Exercise task →
Write again exactly the lines in the listing below, starting at the line with "Along which axis" and ending at the line with "How many teal", both included. Pictures are not copied.

Material provided →
--- BEGIN ---
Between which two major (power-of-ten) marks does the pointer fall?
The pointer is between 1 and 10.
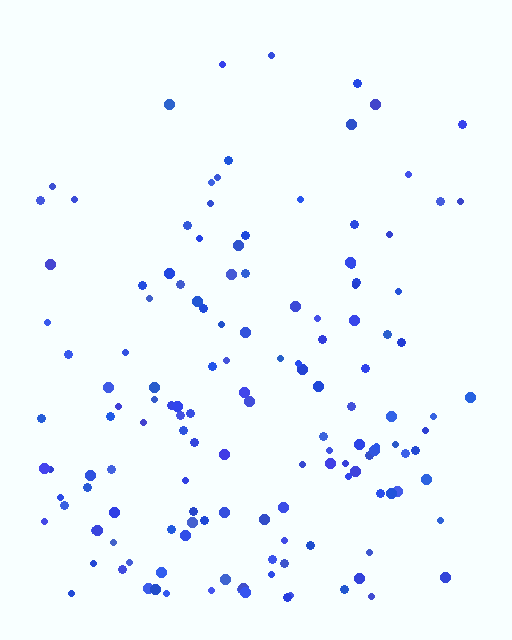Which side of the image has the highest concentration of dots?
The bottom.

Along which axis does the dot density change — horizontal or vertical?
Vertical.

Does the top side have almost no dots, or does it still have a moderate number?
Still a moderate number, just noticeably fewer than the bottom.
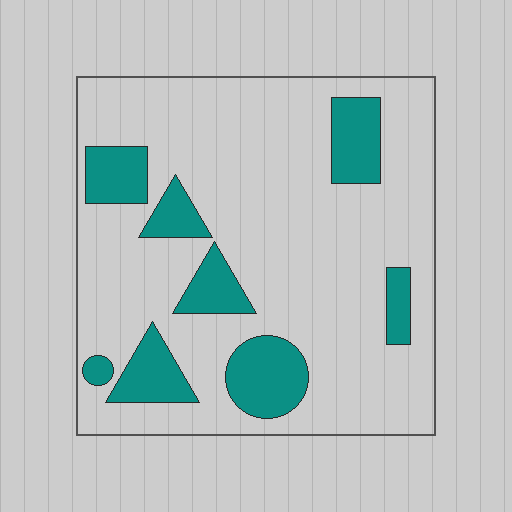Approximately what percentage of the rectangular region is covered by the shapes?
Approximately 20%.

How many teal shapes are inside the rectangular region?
--- END ---
--- BEGIN ---
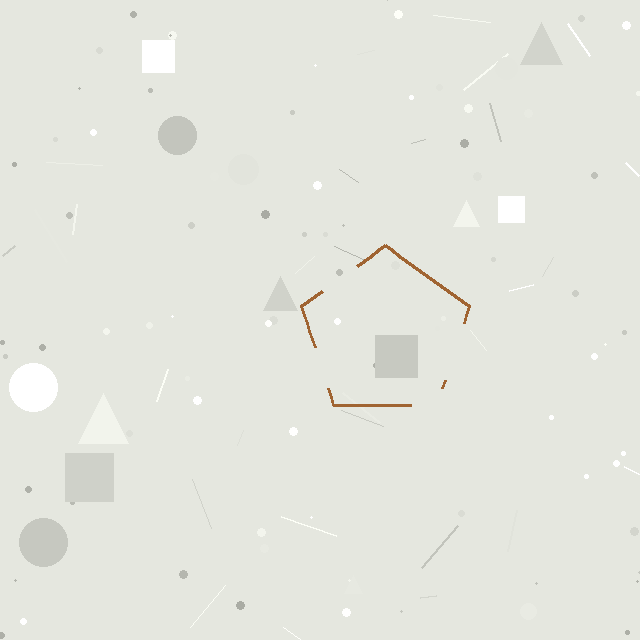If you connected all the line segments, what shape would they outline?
--- END ---
Solution to this problem →
Along which axis does the dot density change — horizontal or vertical?
Vertical.

Does the top side have almost no dots, or does it still have a moderate number?
Still a moderate number, just noticeably fewer than the bottom.
Approximately what percentage of the rectangular region is covered by the shapes?
Approximately 20%.

How many teal shapes are inside the rectangular region?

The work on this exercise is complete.